▶ [What is expected]
Transcribe the records in full, keeping every character as it is.
-- START --
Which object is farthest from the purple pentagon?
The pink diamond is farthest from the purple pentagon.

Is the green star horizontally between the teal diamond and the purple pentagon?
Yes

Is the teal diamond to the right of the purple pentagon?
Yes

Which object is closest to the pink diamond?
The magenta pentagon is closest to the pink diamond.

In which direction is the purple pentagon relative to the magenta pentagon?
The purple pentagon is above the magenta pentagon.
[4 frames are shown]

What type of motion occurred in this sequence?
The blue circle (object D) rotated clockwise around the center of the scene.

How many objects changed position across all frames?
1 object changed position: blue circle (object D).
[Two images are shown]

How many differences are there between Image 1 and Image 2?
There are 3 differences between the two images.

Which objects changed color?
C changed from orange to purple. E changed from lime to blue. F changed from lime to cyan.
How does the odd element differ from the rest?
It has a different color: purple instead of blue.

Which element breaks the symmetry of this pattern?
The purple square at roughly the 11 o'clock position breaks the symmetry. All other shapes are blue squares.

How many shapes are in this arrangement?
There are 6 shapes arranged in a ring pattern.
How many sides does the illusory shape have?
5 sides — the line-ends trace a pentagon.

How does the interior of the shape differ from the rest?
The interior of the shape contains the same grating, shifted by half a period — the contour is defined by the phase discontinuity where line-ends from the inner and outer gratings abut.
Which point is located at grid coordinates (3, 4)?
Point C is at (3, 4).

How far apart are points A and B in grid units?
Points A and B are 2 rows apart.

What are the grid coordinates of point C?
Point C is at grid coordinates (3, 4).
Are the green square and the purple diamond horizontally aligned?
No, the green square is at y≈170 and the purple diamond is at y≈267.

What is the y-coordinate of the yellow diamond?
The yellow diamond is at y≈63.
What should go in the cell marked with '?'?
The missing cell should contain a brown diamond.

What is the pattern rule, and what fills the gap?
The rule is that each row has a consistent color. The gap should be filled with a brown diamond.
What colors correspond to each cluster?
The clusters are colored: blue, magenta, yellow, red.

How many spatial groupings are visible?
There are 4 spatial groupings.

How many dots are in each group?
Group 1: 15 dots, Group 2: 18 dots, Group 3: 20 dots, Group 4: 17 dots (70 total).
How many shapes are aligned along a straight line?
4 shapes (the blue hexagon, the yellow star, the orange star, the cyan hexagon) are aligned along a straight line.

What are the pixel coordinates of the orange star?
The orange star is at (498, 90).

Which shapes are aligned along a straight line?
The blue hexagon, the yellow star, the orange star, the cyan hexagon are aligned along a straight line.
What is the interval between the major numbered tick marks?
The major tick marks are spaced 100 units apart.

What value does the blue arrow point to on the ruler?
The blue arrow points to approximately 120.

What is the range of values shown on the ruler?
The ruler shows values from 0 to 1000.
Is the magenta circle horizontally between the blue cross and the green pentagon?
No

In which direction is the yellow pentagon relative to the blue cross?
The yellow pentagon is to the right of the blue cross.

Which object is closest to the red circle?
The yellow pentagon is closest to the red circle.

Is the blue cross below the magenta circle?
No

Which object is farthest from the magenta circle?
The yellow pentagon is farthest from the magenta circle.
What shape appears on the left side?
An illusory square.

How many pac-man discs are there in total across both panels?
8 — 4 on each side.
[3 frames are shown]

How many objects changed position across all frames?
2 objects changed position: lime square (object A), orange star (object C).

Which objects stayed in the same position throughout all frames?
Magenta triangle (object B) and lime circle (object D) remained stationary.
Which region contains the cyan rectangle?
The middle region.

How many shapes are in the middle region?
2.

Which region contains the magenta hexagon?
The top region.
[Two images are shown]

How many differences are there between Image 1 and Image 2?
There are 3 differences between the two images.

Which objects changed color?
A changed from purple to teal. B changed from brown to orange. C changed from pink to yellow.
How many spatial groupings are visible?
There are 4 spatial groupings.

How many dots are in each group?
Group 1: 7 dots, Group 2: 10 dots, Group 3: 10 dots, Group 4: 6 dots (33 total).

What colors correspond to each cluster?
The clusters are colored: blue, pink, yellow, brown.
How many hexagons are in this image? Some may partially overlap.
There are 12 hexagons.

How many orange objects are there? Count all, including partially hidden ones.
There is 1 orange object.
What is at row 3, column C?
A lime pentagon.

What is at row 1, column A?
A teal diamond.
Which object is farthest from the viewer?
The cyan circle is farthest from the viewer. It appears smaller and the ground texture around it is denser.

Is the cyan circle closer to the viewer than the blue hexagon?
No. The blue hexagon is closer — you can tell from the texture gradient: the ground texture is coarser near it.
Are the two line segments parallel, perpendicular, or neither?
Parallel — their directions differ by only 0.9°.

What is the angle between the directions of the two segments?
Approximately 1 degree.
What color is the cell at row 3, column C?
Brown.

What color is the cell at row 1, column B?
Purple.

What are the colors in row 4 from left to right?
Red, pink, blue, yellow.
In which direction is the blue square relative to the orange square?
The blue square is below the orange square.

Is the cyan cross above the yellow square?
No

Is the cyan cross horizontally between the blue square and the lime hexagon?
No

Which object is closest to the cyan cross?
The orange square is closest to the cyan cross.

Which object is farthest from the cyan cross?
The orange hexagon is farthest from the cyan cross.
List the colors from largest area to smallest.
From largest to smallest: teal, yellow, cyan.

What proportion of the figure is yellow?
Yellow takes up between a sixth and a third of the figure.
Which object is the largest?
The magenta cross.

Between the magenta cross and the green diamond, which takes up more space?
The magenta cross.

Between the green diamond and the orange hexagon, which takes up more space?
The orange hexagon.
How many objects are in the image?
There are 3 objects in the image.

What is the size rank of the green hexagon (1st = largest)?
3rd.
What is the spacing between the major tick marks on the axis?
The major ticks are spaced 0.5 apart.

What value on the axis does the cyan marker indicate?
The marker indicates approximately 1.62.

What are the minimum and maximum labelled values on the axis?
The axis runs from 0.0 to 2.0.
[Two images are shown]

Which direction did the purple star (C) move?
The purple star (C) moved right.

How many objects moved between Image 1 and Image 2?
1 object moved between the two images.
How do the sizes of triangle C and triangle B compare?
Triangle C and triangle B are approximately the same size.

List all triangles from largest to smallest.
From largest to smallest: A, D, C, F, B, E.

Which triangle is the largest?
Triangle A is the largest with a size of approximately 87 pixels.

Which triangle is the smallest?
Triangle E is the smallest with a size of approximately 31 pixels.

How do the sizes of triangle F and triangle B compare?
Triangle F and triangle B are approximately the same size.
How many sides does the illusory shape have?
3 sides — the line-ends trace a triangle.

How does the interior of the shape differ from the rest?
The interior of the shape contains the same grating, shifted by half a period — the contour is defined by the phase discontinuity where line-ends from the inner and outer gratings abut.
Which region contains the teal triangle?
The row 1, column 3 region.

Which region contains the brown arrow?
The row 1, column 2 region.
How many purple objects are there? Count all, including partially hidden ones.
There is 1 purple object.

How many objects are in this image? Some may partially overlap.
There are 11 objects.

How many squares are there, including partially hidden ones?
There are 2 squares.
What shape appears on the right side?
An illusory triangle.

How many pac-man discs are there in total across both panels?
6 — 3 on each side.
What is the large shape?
-- END --
▶ [Result for this task]
Which object is farthest from the purple pentagon?
The pink diamond is farthest from the purple pentagon.

Is the green star horizontally between the teal diamond and the purple pentagon?
Yes

Is the teal diamond to the right of the purple pentagon?
Yes

Which object is closest to the pink diamond?
The magenta pentagon is closest to the pink diamond.

In which direction is the purple pentagon relative to the magenta pentagon?
The purple pentagon is above the magenta pentagon.
[4 frames are shown]

What type of motion occurred in this sequence?
The blue circle (object D) rotated clockwise around the center of the scene.

How many objects changed position across all frames?
1 object changed position: blue circle (object D).
[Two images are shown]

How many differences are there between Image 1 and Image 2?
There are 3 differences between the two images.

Which objects changed color?
C changed from orange to purple. E changed from lime to blue. F changed from lime to cyan.
How does the odd element differ from the rest?
It has a different color: purple instead of blue.

Which element breaks the symmetry of this pattern?
The purple square at roughly the 11 o'clock position breaks the symmetry. All other shapes are blue squares.

How many shapes are in this arrangement?
There are 6 shapes arranged in a ring pattern.
How many sides does the illusory shape have?
5 sides — the line-ends trace a pentagon.

How does the interior of the shape differ from the rest?
The interior of the shape contains the same grating, shifted by half a period — the contour is defined by the phase discontinuity where line-ends from the inner and outer gratings abut.
Which point is located at grid coordinates (3, 4)?
Point C is at (3, 4).

How far apart are points A and B in grid units?
Points A and B are 2 rows apart.

What are the grid coordinates of point C?
Point C is at grid coordinates (3, 4).
Are the green square and the purple diamond horizontally aligned?
No, the green square is at y≈170 and the purple diamond is at y≈267.

What is the y-coordinate of the yellow diamond?
The yellow diamond is at y≈63.
What should go in the cell marked with '?'?
The missing cell should contain a brown diamond.

What is the pattern rule, and what fills the gap?
The rule is that each row has a consistent color. The gap should be filled with a brown diamond.
What colors correspond to each cluster?
The clusters are colored: blue, magenta, yellow, red.

How many spatial groupings are visible?
There are 4 spatial groupings.

How many dots are in each group?
Group 1: 15 dots, Group 2: 18 dots, Group 3: 20 dots, Group 4: 17 dots (70 total).
How many shapes are aligned along a straight line?
4 shapes (the blue hexagon, the yellow star, the orange star, the cyan hexagon) are aligned along a straight line.

What are the pixel coordinates of the orange star?
The orange star is at (498, 90).

Which shapes are aligned along a straight line?
The blue hexagon, the yellow star, the orange star, the cyan hexagon are aligned along a straight line.
What is the interval between the major numbered tick marks?
The major tick marks are spaced 100 units apart.

What value does the blue arrow point to on the ruler?
The blue arrow points to approximately 120.

What is the range of values shown on the ruler?
The ruler shows values from 0 to 1000.
Is the magenta circle horizontally between the blue cross and the green pentagon?
No

In which direction is the yellow pentagon relative to the blue cross?
The yellow pentagon is to the right of the blue cross.

Which object is closest to the red circle?
The yellow pentagon is closest to the red circle.

Is the blue cross below the magenta circle?
No

Which object is farthest from the magenta circle?
The yellow pentagon is farthest from the magenta circle.
What shape appears on the left side?
An illusory square.

How many pac-man discs are there in total across both panels?
8 — 4 on each side.
[3 frames are shown]

How many objects changed position across all frames?
2 objects changed position: lime square (object A), orange star (object C).

Which objects stayed in the same position throughout all frames?
Magenta triangle (object B) and lime circle (object D) remained stationary.
Which region contains the cyan rectangle?
The middle region.

How many shapes are in the middle region?
2.

Which region contains the magenta hexagon?
The top region.
[Two images are shown]

How many differences are there between Image 1 and Image 2?
There are 3 differences between the two images.

Which objects changed color?
A changed from purple to teal. B changed from brown to orange. C changed from pink to yellow.
How many spatial groupings are visible?
There are 4 spatial groupings.

How many dots are in each group?
Group 1: 7 dots, Group 2: 10 dots, Group 3: 10 dots, Group 4: 6 dots (33 total).

What colors correspond to each cluster?
The clusters are colored: blue, pink, yellow, brown.
How many hexagons are in this image? Some may partially overlap.
There are 12 hexagons.

How many orange objects are there? Count all, including partially hidden ones.
There is 1 orange object.
What is at row 3, column C?
A lime pentagon.

What is at row 1, column A?
A teal diamond.
Which object is farthest from the viewer?
The cyan circle is farthest from the viewer. It appears smaller and the ground texture around it is denser.

Is the cyan circle closer to the viewer than the blue hexagon?
No. The blue hexagon is closer — you can tell from the texture gradient: the ground texture is coarser near it.
Are the two line segments parallel, perpendicular, or neither?
Parallel — their directions differ by only 0.9°.

What is the angle between the directions of the two segments?
Approximately 1 degree.
What color is the cell at row 3, column C?
Brown.

What color is the cell at row 1, column B?
Purple.

What are the colors in row 4 from left to right?
Red, pink, blue, yellow.
In which direction is the blue square relative to the orange square?
The blue square is below the orange square.

Is the cyan cross above the yellow square?
No

Is the cyan cross horizontally between the blue square and the lime hexagon?
No

Which object is closest to the cyan cross?
The orange square is closest to the cyan cross.

Which object is farthest from the cyan cross?
The orange hexagon is farthest from the cyan cross.
List the colors from largest area to smallest.
From largest to smallest: teal, yellow, cyan.

What proportion of the figure is yellow?
Yellow takes up between a sixth and a third of the figure.
Which object is the largest?
The magenta cross.

Between the magenta cross and the green diamond, which takes up more space?
The magenta cross.

Between the green diamond and the orange hexagon, which takes up more space?
The orange hexagon.
How many objects are in the image?
There are 3 objects in the image.

What is the size rank of the green hexagon (1st = largest)?
3rd.
What is the spacing between the major tick marks on the axis?
The major ticks are spaced 0.5 apart.

What value on the axis does the cyan marker indicate?
The marker indicates approximately 1.62.

What are the minimum and maximum labelled values on the axis?
The axis runs from 0.0 to 2.0.
[Two images are shown]

Which direction did the purple star (C) move?
The purple star (C) moved right.

How many objects moved between Image 1 and Image 2?
1 object moved between the two images.
How do the sizes of triangle C and triangle B compare?
Triangle C and triangle B are approximately the same size.

List all triangles from largest to smallest.
From largest to smallest: A, D, C, F, B, E.

Which triangle is the largest?
Triangle A is the largest with a size of approximately 87 pixels.

Which triangle is the smallest?
Triangle E is the smallest with a size of approximately 31 pixels.

How do the sizes of triangle F and triangle B compare?
Triangle F and triangle B are approximately the same size.
How many sides does the illusory shape have?
3 sides — the line-ends trace a triangle.

How does the interior of the shape differ from the rest?
The interior of the shape contains the same grating, shifted by half a period — the contour is defined by the phase discontinuity where line-ends from the inner and outer gratings abut.
Which region contains the teal triangle?
The row 1, column 3 region.

Which region contains the brown arrow?
The row 1, column 2 region.
How many purple objects are there? Count all, including partially hidden ones.
There is 1 purple object.

How many objects are in this image? Some may partially overlap.
There are 11 objects.

How many squares are there, including partially hidden ones?
There are 2 squares.
What shape appears on the right side?
An illusory triangle.

How many pac-man discs are there in total across both panels?
6 — 3 on each side.
What is the large shape?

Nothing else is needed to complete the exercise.